Questions regarding geometric shapes:
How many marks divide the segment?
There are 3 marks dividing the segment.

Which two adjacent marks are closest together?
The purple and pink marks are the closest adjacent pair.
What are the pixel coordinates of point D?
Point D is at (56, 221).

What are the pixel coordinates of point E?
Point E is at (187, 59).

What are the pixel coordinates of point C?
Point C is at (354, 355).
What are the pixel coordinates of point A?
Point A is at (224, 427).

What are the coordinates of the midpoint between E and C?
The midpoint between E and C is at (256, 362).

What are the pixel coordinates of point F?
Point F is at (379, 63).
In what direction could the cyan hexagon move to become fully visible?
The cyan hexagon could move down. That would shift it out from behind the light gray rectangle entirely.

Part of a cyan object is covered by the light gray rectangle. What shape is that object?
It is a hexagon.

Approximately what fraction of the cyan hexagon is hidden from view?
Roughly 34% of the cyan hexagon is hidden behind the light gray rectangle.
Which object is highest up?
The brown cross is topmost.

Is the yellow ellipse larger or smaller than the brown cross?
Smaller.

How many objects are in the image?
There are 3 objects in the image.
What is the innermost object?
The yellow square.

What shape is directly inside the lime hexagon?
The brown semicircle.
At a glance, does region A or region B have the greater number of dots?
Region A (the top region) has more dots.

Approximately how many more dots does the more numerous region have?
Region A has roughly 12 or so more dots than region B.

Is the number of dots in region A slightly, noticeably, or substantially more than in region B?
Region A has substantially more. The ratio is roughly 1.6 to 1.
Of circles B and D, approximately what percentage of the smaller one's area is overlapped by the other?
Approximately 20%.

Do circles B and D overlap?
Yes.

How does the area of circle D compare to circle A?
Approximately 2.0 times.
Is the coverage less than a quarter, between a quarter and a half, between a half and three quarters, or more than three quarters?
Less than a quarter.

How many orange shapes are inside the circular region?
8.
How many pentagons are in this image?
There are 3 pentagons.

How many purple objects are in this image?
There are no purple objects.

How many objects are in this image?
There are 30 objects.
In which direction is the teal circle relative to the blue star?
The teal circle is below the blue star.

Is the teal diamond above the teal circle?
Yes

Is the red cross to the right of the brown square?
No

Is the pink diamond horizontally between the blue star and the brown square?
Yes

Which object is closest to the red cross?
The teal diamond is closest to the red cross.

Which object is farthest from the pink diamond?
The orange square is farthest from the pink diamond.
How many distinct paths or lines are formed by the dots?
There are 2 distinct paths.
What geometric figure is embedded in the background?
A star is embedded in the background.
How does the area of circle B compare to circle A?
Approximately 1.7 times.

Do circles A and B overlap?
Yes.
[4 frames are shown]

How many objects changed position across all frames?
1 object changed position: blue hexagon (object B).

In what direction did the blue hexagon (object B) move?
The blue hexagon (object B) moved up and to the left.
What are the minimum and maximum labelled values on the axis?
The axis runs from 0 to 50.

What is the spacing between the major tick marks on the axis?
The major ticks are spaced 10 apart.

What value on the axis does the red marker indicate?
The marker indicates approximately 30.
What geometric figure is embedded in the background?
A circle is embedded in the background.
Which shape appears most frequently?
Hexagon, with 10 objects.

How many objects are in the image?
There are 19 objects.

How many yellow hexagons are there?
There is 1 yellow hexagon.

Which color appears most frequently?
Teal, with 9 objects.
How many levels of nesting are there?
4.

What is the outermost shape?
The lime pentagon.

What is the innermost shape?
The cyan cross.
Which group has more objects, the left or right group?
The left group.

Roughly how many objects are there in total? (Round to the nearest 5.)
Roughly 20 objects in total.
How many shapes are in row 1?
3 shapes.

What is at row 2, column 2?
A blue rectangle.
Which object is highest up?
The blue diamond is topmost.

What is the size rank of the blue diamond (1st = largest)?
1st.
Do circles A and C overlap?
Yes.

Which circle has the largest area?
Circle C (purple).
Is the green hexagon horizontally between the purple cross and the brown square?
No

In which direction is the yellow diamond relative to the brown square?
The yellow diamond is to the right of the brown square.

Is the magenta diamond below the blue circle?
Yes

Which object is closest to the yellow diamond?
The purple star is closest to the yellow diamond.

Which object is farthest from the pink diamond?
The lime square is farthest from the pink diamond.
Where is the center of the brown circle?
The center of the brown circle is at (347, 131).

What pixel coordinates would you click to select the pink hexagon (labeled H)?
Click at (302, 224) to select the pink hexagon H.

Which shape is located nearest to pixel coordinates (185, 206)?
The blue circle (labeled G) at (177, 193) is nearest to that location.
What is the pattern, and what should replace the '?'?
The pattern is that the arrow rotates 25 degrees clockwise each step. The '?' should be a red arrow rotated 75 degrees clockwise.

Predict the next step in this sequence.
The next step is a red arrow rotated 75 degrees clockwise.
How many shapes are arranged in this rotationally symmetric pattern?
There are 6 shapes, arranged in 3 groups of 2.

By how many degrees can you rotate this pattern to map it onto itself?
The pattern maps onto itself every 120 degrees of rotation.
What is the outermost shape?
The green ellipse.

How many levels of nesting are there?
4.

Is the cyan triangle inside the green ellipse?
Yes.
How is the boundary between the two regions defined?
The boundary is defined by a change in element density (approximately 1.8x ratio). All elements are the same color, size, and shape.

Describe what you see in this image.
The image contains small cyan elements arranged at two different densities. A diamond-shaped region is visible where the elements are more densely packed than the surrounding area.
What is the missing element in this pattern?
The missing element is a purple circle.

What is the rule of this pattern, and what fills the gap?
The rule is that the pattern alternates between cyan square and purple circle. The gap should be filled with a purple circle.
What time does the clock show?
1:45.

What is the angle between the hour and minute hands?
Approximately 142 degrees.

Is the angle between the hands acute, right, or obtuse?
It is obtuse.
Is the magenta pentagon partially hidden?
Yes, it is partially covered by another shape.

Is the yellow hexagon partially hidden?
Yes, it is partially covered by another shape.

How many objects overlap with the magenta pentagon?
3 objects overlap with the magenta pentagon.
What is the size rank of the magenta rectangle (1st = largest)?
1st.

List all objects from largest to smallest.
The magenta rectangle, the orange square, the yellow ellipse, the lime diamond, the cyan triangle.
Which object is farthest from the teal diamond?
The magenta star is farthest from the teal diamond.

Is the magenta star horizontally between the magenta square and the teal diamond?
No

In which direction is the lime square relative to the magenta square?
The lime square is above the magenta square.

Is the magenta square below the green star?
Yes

■ What to produce ■
Write out the entries above word for word.

■ Answer to the task ■
How many marks divide the segment?
There are 3 marks dividing the segment.

Which two adjacent marks are closest together?
The purple and pink marks are the closest adjacent pair.
What are the pixel coordinates of point D?
Point D is at (56, 221).

What are the pixel coordinates of point E?
Point E is at (187, 59).

What are the pixel coordinates of point C?
Point C is at (354, 355).
What are the pixel coordinates of point A?
Point A is at (224, 427).

What are the coordinates of the midpoint between E and C?
The midpoint between E and C is at (256, 362).

What are the pixel coordinates of point F?
Point F is at (379, 63).
In what direction could the cyan hexagon move to become fully visible?
The cyan hexagon could move down. That would shift it out from behind the light gray rectangle entirely.

Part of a cyan object is covered by the light gray rectangle. What shape is that object?
It is a hexagon.

Approximately what fraction of the cyan hexagon is hidden from view?
Roughly 34% of the cyan hexagon is hidden behind the light gray rectangle.
Which object is highest up?
The brown cross is topmost.

Is the yellow ellipse larger or smaller than the brown cross?
Smaller.

How many objects are in the image?
There are 3 objects in the image.
What is the innermost object?
The yellow square.

What shape is directly inside the lime hexagon?
The brown semicircle.
At a glance, does region A or region B have the greater number of dots?
Region A (the top region) has more dots.

Approximately how many more dots does the more numerous region have?
Region A has roughly 12 or so more dots than region B.

Is the number of dots in region A slightly, noticeably, or substantially more than in region B?
Region A has substantially more. The ratio is roughly 1.6 to 1.
Of circles B and D, approximately what percentage of the smaller one's area is overlapped by the other?
Approximately 20%.

Do circles B and D overlap?
Yes.

How does the area of circle D compare to circle A?
Approximately 2.0 times.
Is the coverage less than a quarter, between a quarter and a half, between a half and three quarters, or more than three quarters?
Less than a quarter.

How many orange shapes are inside the circular region?
8.
How many pentagons are in this image?
There are 3 pentagons.

How many purple objects are in this image?
There are no purple objects.

How many objects are in this image?
There are 30 objects.
In which direction is the teal circle relative to the blue star?
The teal circle is below the blue star.

Is the teal diamond above the teal circle?
Yes

Is the red cross to the right of the brown square?
No

Is the pink diamond horizontally between the blue star and the brown square?
Yes

Which object is closest to the red cross?
The teal diamond is closest to the red cross.

Which object is farthest from the pink diamond?
The orange square is farthest from the pink diamond.
How many distinct paths or lines are formed by the dots?
There are 2 distinct paths.
What geometric figure is embedded in the background?
A star is embedded in the background.
How does the area of circle B compare to circle A?
Approximately 1.7 times.

Do circles A and B overlap?
Yes.
[4 frames are shown]

How many objects changed position across all frames?
1 object changed position: blue hexagon (object B).

In what direction did the blue hexagon (object B) move?
The blue hexagon (object B) moved up and to the left.
What are the minimum and maximum labelled values on the axis?
The axis runs from 0 to 50.

What is the spacing between the major tick marks on the axis?
The major ticks are spaced 10 apart.

What value on the axis does the red marker indicate?
The marker indicates approximately 30.
What geometric figure is embedded in the background?
A circle is embedded in the background.
Which shape appears most frequently?
Hexagon, with 10 objects.

How many objects are in the image?
There are 19 objects.

How many yellow hexagons are there?
There is 1 yellow hexagon.

Which color appears most frequently?
Teal, with 9 objects.
How many levels of nesting are there?
4.

What is the outermost shape?
The lime pentagon.

What is the innermost shape?
The cyan cross.
Which group has more objects, the left or right group?
The left group.

Roughly how many objects are there in total? (Round to the nearest 5.)
Roughly 20 objects in total.
How many shapes are in row 1?
3 shapes.

What is at row 2, column 2?
A blue rectangle.
Which object is highest up?
The blue diamond is topmost.

What is the size rank of the blue diamond (1st = largest)?
1st.
Do circles A and C overlap?
Yes.

Which circle has the largest area?
Circle C (purple).
Is the green hexagon horizontally between the purple cross and the brown square?
No

In which direction is the yellow diamond relative to the brown square?
The yellow diamond is to the right of the brown square.

Is the magenta diamond below the blue circle?
Yes

Which object is closest to the yellow diamond?
The purple star is closest to the yellow diamond.

Which object is farthest from the pink diamond?
The lime square is farthest from the pink diamond.
Where is the center of the brown circle?
The center of the brown circle is at (347, 131).

What pixel coordinates would you click to select the pink hexagon (labeled H)?
Click at (302, 224) to select the pink hexagon H.

Which shape is located nearest to pixel coordinates (185, 206)?
The blue circle (labeled G) at (177, 193) is nearest to that location.
What is the pattern, and what should replace the '?'?
The pattern is that the arrow rotates 25 degrees clockwise each step. The '?' should be a red arrow rotated 75 degrees clockwise.

Predict the next step in this sequence.
The next step is a red arrow rotated 75 degrees clockwise.
How many shapes are arranged in this rotationally symmetric pattern?
There are 6 shapes, arranged in 3 groups of 2.

By how many degrees can you rotate this pattern to map it onto itself?
The pattern maps onto itself every 120 degrees of rotation.
What is the outermost shape?
The green ellipse.

How many levels of nesting are there?
4.

Is the cyan triangle inside the green ellipse?
Yes.
How is the boundary between the two regions defined?
The boundary is defined by a change in element density (approximately 1.8x ratio). All elements are the same color, size, and shape.

Describe what you see in this image.
The image contains small cyan elements arranged at two different densities. A diamond-shaped region is visible where the elements are more densely packed than the surrounding area.
What is the missing element in this pattern?
The missing element is a purple circle.

What is the rule of this pattern, and what fills the gap?
The rule is that the pattern alternates between cyan square and purple circle. The gap should be filled with a purple circle.
What time does the clock show?
1:45.

What is the angle between the hour and minute hands?
Approximately 142 degrees.

Is the angle between the hands acute, right, or obtuse?
It is obtuse.
Is the magenta pentagon partially hidden?
Yes, it is partially covered by another shape.

Is the yellow hexagon partially hidden?
Yes, it is partially covered by another shape.

How many objects overlap with the magenta pentagon?
3 objects overlap with the magenta pentagon.
What is the size rank of the magenta rectangle (1st = largest)?
1st.

List all objects from largest to smallest.
The magenta rectangle, the orange square, the yellow ellipse, the lime diamond, the cyan triangle.
Which object is farthest from the teal diamond?
The magenta star is farthest from the teal diamond.

Is the magenta star horizontally between the magenta square and the teal diamond?
No

In which direction is the lime square relative to the magenta square?
The lime square is above the magenta square.

Is the magenta square below the green star?
Yes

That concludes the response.